Keep the pictures out of the copy and print all the entries below exactly.
══════
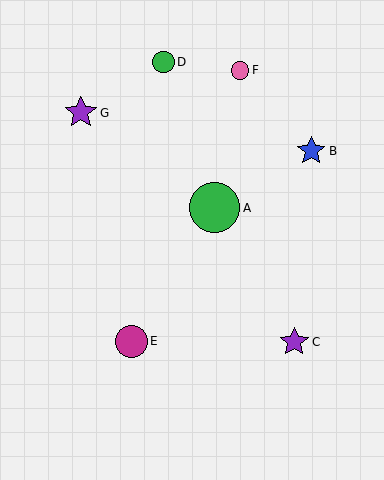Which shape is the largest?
The green circle (labeled A) is the largest.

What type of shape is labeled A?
Shape A is a green circle.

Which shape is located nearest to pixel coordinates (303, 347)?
The purple star (labeled C) at (294, 342) is nearest to that location.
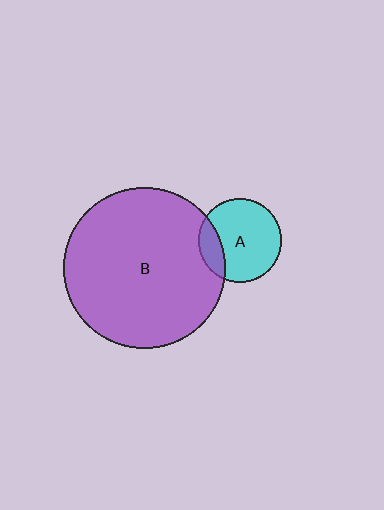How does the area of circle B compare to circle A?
Approximately 3.8 times.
══════
_Output of the task_
Which shape is the largest?
The green circle (labeled A) is the largest.

What type of shape is labeled A?
Shape A is a green circle.

Which shape is located nearest to pixel coordinates (303, 347)?
The purple star (labeled C) at (294, 342) is nearest to that location.
How does the area of circle B compare to circle A?
Approximately 3.8 times.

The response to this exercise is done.